Repeat every record exactly, but keep images out of the copy.

▬▬▬

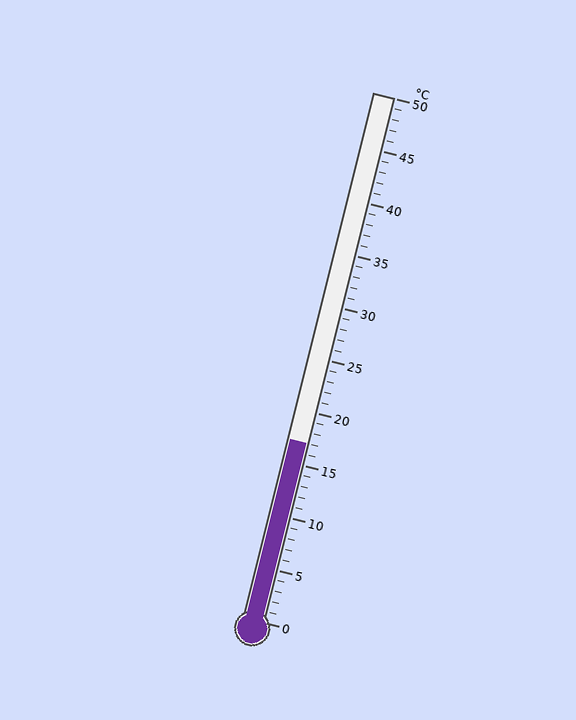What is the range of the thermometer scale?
The thermometer scale ranges from 0°C to 50°C.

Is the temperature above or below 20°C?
The temperature is below 20°C.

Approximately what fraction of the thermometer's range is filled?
The thermometer is filled to approximately 35% of its range.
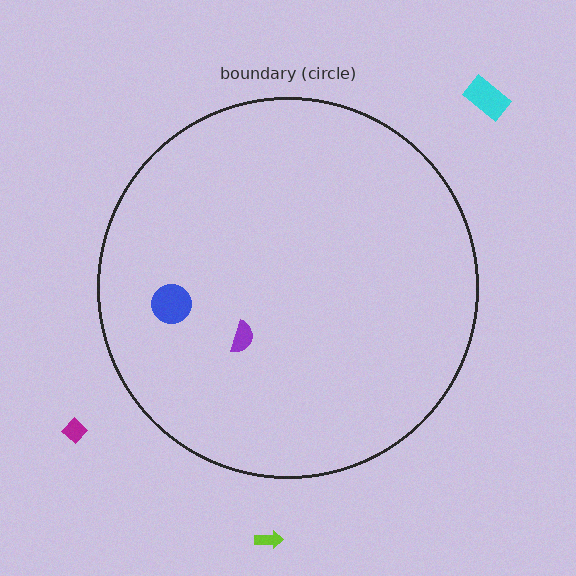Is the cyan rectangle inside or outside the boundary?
Outside.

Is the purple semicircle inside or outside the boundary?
Inside.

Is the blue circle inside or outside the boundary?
Inside.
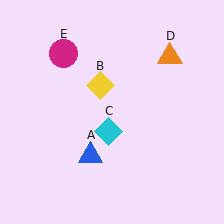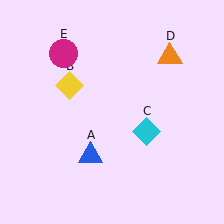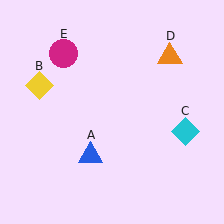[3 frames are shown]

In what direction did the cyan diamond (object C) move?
The cyan diamond (object C) moved right.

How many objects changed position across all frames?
2 objects changed position: yellow diamond (object B), cyan diamond (object C).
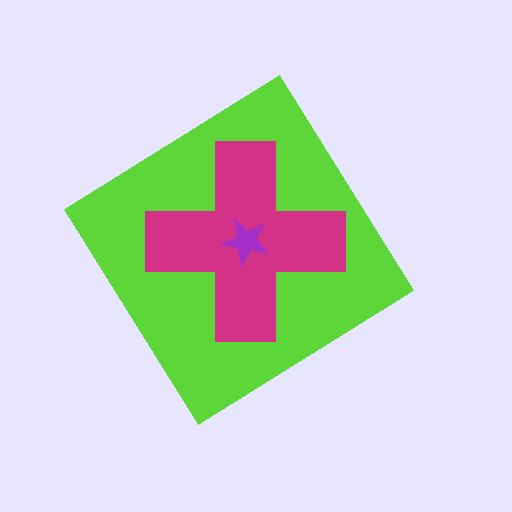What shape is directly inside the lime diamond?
The magenta cross.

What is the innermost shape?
The purple star.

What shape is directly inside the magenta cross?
The purple star.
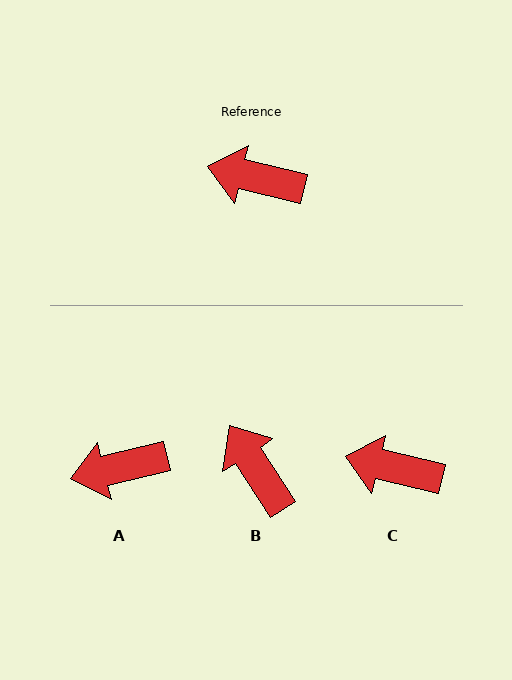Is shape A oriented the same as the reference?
No, it is off by about 27 degrees.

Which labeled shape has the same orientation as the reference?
C.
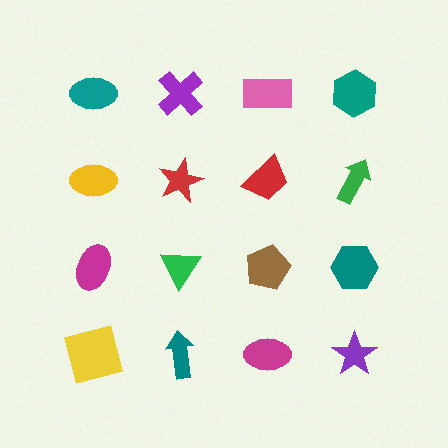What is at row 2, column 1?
A yellow ellipse.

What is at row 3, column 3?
A brown pentagon.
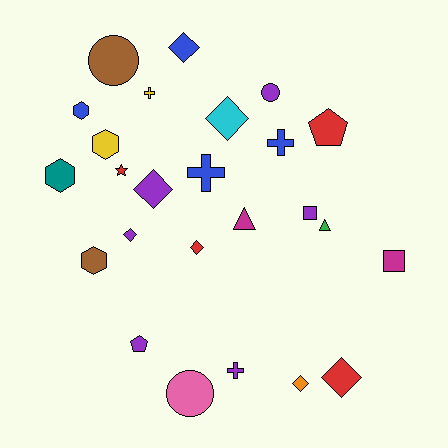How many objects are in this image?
There are 25 objects.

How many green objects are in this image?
There is 1 green object.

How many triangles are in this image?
There are 2 triangles.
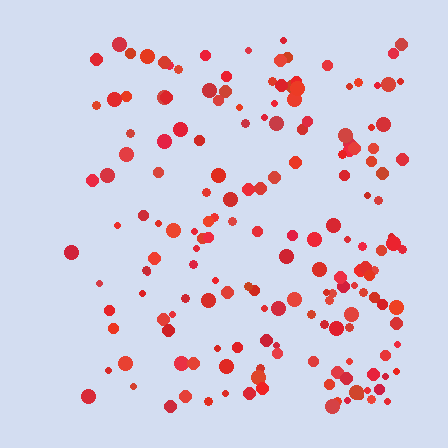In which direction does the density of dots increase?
From left to right, with the right side densest.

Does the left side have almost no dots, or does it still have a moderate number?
Still a moderate number, just noticeably fewer than the right.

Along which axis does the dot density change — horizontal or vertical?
Horizontal.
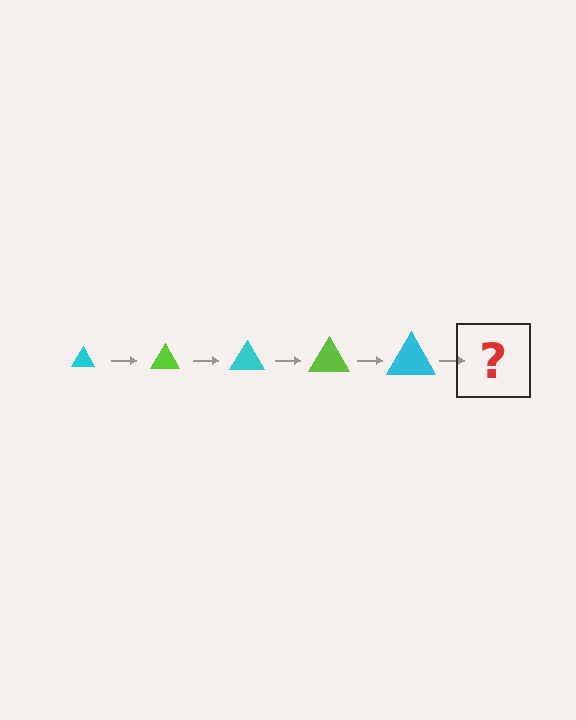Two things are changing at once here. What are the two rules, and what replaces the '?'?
The two rules are that the triangle grows larger each step and the color cycles through cyan and lime. The '?' should be a lime triangle, larger than the previous one.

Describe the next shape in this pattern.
It should be a lime triangle, larger than the previous one.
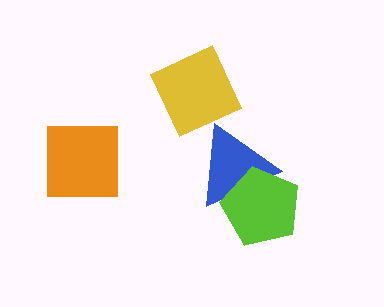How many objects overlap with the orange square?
0 objects overlap with the orange square.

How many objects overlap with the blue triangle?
1 object overlaps with the blue triangle.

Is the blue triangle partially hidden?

▬▬▬

The completed task:
What is the range of the thermometer scale?
The thermometer scale ranges from 0°C to 50°C.

Is the temperature above or below 20°C?
The temperature is below 20°C.

Approximately what fraction of the thermometer's range is filled?
The thermometer is filled to approximately 35% of its range.
Is the cyan rectangle inside or outside the boundary?
Outside.

Is the purple semicircle inside or outside the boundary?
Inside.

Is the blue circle inside or outside the boundary?
Inside.
[3 frames are shown]

In what direction did the cyan diamond (object C) move?
The cyan diamond (object C) moved right.

How many objects changed position across all frames?
2 objects changed position: yellow diamond (object B), cyan diamond (object C).
What shape is directly inside the lime diamond?
The magenta cross.

What is the innermost shape?
The purple star.

What shape is directly inside the magenta cross?
The purple star.
Is shape A oriented the same as the reference?
No, it is off by about 27 degrees.

Which labeled shape has the same orientation as the reference?
C.
What is at row 2, column 1?
A yellow ellipse.

What is at row 3, column 3?
A brown pentagon.
How many objects are in this image?
There are 25 objects.

How many green objects are in this image?
There is 1 green object.

How many triangles are in this image?
There are 2 triangles.
In which direction does the density of dots increase?
From left to right, with the right side densest.

Does the left side have almost no dots, or does it still have a moderate number?
Still a moderate number, just noticeably fewer than the right.

Along which axis does the dot density change — horizontal or vertical?
Horizontal.
Two things are changing at once here. What are the two rules, and what replaces the '?'?
The two rules are that the triangle grows larger each step and the color cycles through cyan and lime. The '?' should be a lime triangle, larger than the previous one.

Describe the next shape in this pattern.
It should be a lime triangle, larger than the previous one.
How many objects overlap with the orange square?
0 objects overlap with the orange square.

How many objects overlap with the blue triangle?
1 object overlaps with the blue triangle.

Is the blue triangle partially hidden?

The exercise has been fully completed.